Records from a data collection:
◆ ◆ ◆ ◆ ◆ ◆ ◆
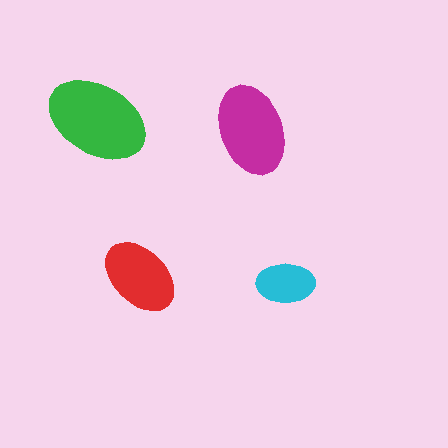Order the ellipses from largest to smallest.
the green one, the magenta one, the red one, the cyan one.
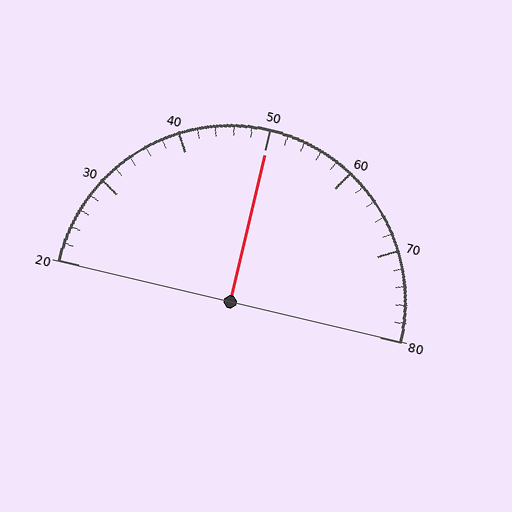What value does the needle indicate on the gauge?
The needle indicates approximately 50.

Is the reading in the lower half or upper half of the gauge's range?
The reading is in the upper half of the range (20 to 80).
◆ ◆ ◆ ◆ ◆ ◆ ◆
- EXERCISE OBJECTIVE
Reproduce each record from above exactly; pictures do not belong in the copy.

- EXPECTED OUTPUT
Order the ellipses from largest to smallest.
the green one, the magenta one, the red one, the cyan one.
What value does the needle indicate on the gauge?
The needle indicates approximately 50.

Is the reading in the lower half or upper half of the gauge's range?
The reading is in the upper half of the range (20 to 80).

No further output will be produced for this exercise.